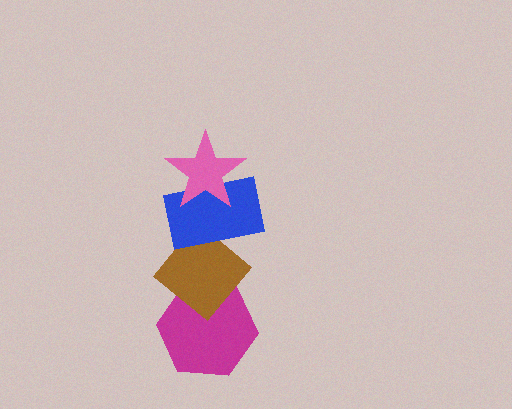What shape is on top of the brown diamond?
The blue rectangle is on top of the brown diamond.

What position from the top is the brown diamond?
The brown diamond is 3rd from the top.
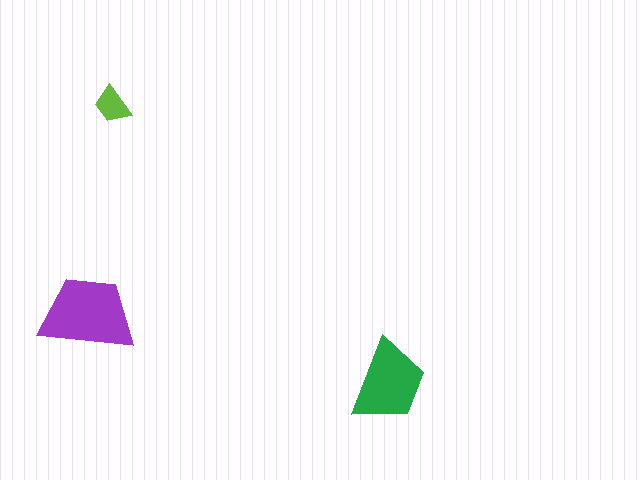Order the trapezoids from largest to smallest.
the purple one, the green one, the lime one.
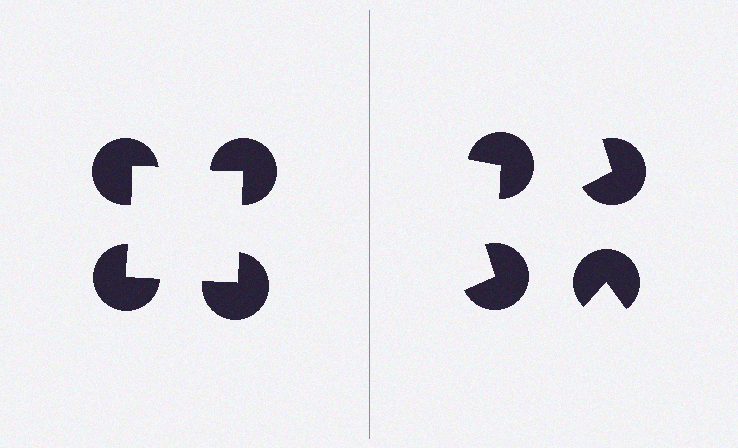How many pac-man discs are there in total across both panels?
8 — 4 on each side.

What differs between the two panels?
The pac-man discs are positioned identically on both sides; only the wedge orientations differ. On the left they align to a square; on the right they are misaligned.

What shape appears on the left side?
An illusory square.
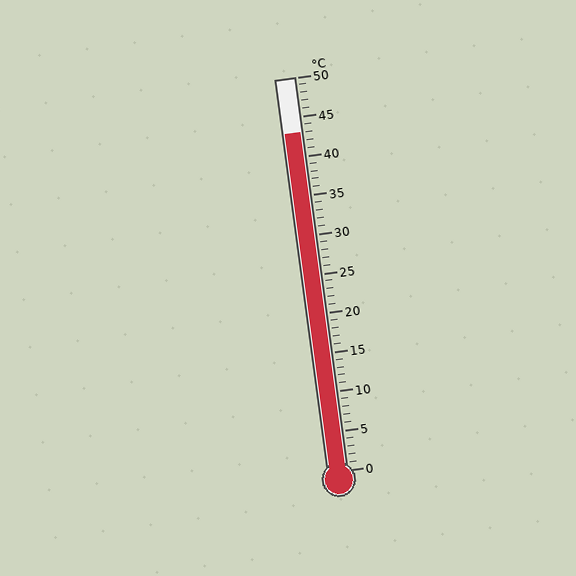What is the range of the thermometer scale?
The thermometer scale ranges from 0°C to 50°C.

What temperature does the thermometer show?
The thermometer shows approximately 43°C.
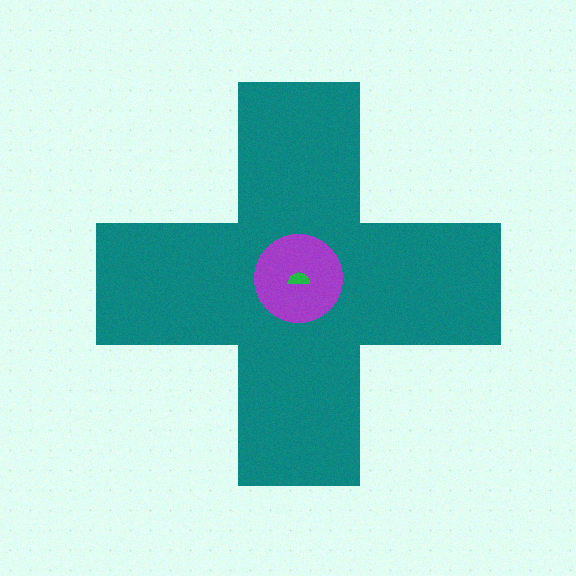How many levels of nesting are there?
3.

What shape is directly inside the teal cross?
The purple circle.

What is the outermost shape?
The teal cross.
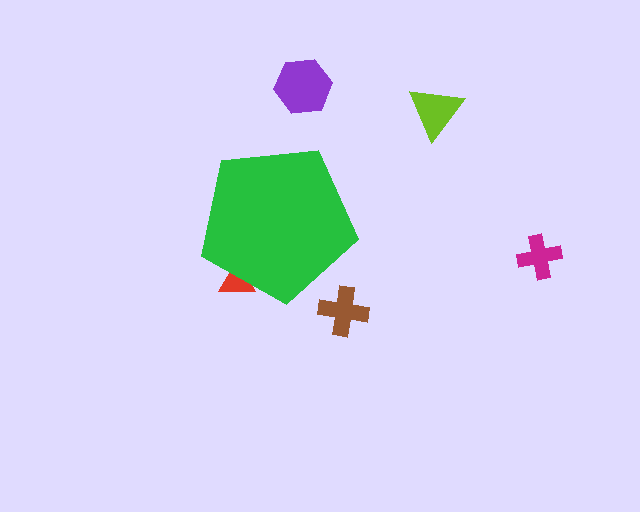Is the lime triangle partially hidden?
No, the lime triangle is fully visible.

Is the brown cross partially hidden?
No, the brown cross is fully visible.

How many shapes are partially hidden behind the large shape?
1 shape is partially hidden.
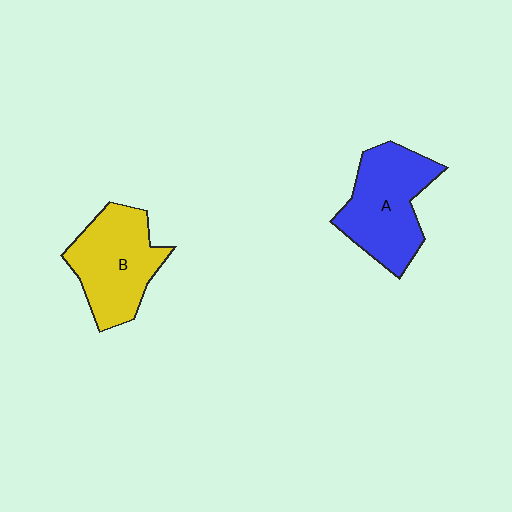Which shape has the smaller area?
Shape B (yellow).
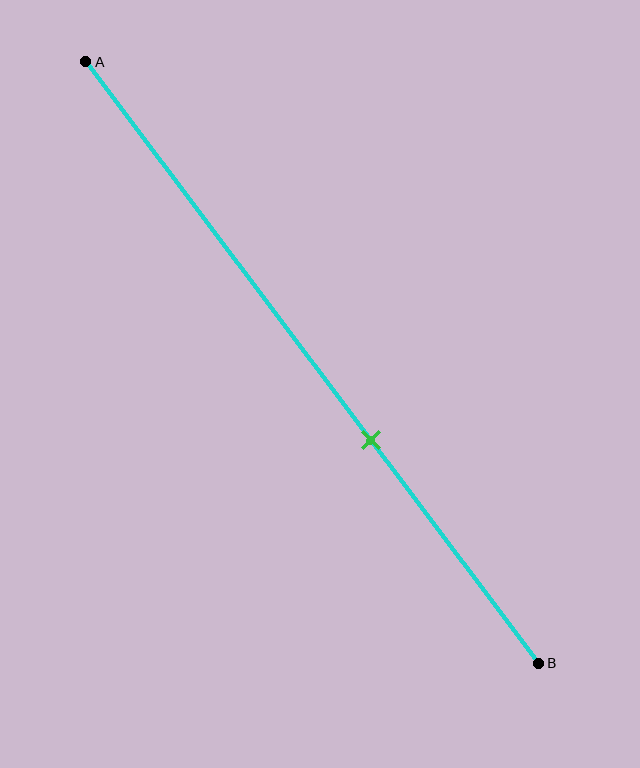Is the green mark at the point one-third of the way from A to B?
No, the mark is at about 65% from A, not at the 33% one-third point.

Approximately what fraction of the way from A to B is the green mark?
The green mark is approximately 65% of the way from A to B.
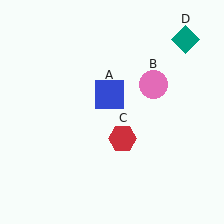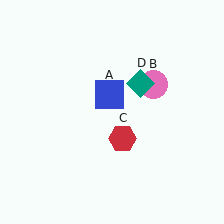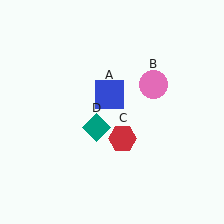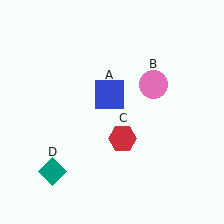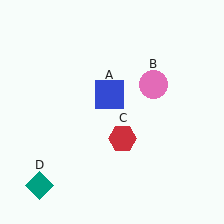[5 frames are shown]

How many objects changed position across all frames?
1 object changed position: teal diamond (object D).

━━━

REQUIREMENTS:
Reproduce exactly and only the lines from the one with "Order the trapezoids" through the last entry, both included, excluding every picture.

OUTPUT BELOW:
Order the trapezoids from largest to smallest.
the purple one, the green one, the lime one.
How many pac-man discs are there in total across both panels?
8 — 4 on each side.

What differs between the two panels?
The pac-man discs are positioned identically on both sides; only the wedge orientations differ. On the left they align to a square; on the right they are misaligned.

What shape appears on the left side?
An illusory square.
What is the range of the thermometer scale?
The thermometer scale ranges from 0°C to 50°C.

What temperature does the thermometer show?
The thermometer shows approximately 43°C.
How many levels of nesting are there?
3.

What shape is directly inside the teal cross?
The purple circle.

What is the outermost shape?
The teal cross.
Is the lime triangle partially hidden?
No, the lime triangle is fully visible.

Is the brown cross partially hidden?
No, the brown cross is fully visible.

How many shapes are partially hidden behind the large shape?
1 shape is partially hidden.
Which shape has the smaller area?
Shape B (yellow).
Is the green mark at the point one-third of the way from A to B?
No, the mark is at about 65% from A, not at the 33% one-third point.

Approximately what fraction of the way from A to B is the green mark?
The green mark is approximately 65% of the way from A to B.
[5 frames are shown]

How many objects changed position across all frames?
1 object changed position: teal diamond (object D).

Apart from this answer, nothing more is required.